### [DATASET EXCERPTS]
::::

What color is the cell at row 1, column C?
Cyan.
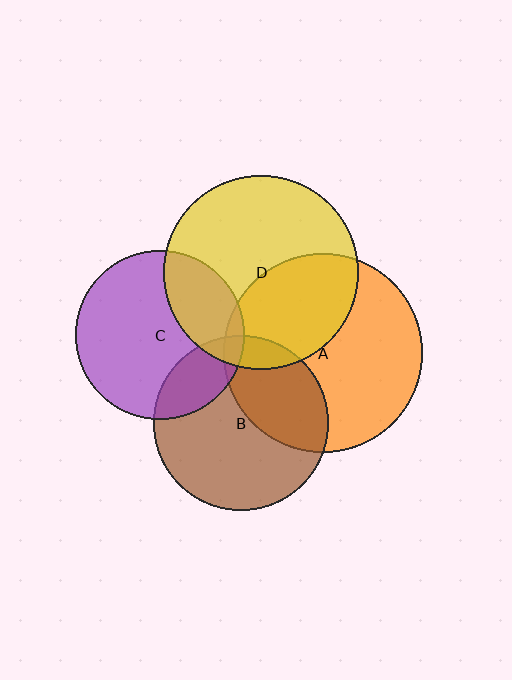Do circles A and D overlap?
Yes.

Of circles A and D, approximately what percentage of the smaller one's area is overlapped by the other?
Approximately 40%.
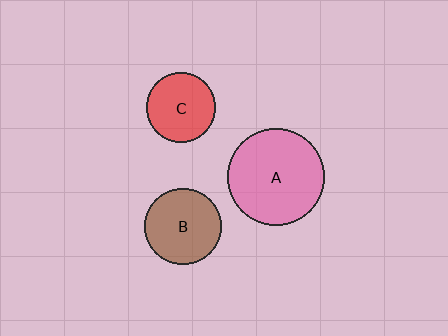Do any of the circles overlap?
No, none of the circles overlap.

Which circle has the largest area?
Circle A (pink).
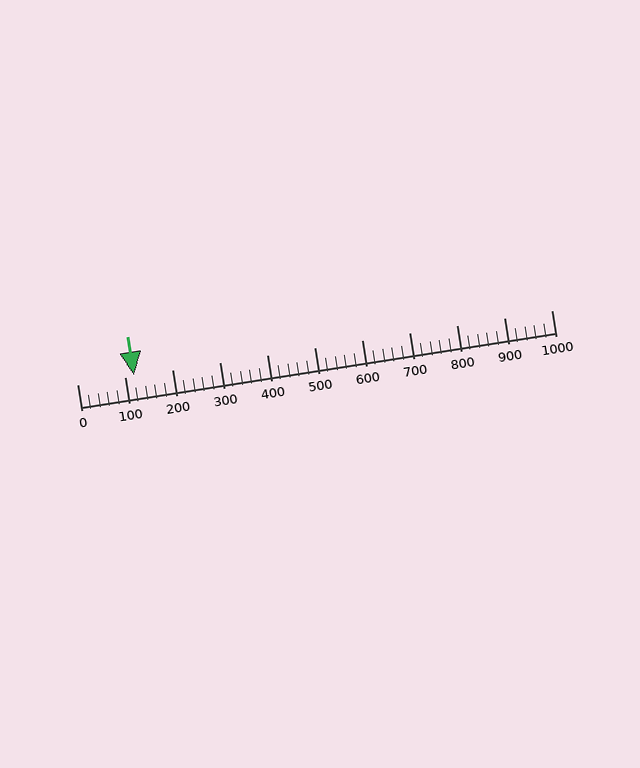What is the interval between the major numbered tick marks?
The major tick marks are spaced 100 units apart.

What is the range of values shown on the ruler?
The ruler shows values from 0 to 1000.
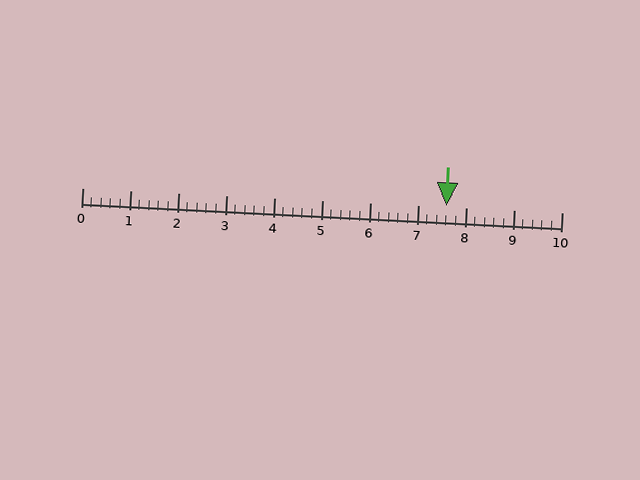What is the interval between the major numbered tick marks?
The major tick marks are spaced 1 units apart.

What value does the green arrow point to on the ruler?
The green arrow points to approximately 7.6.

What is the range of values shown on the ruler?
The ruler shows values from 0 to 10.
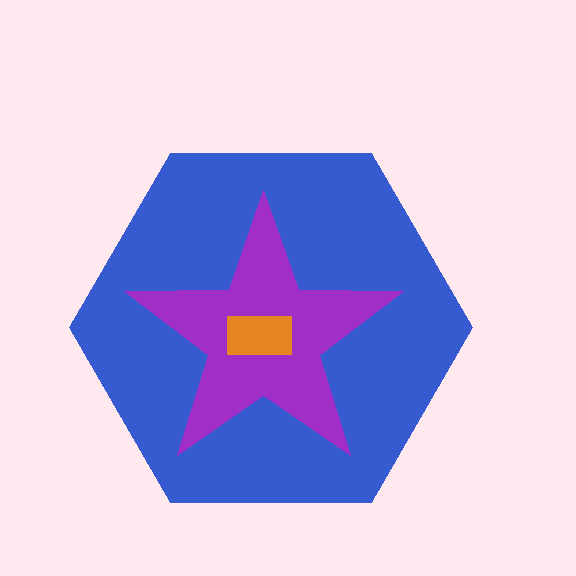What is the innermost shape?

::::

### [EXERCISE DESCRIPTION]
Every line above should be returned exactly; the pictures stay out.

### [FINAL RESULT]
What color is the cell at row 1, column C?
Cyan.
Do circles A and D overlap?
Yes.

Of circles A and D, approximately what percentage of the smaller one's area is overlapped by the other?
Approximately 40%.
Do any of the circles overlap?
No, none of the circles overlap.

Which circle has the largest area?
Circle A (pink).
What is the interval between the major numbered tick marks?
The major tick marks are spaced 100 units apart.

What is the range of values shown on the ruler?
The ruler shows values from 0 to 1000.
What is the interval between the major numbered tick marks?
The major tick marks are spaced 1 units apart.

What value does the green arrow point to on the ruler?
The green arrow points to approximately 7.6.

What is the range of values shown on the ruler?
The ruler shows values from 0 to 10.
What is the innermost shape?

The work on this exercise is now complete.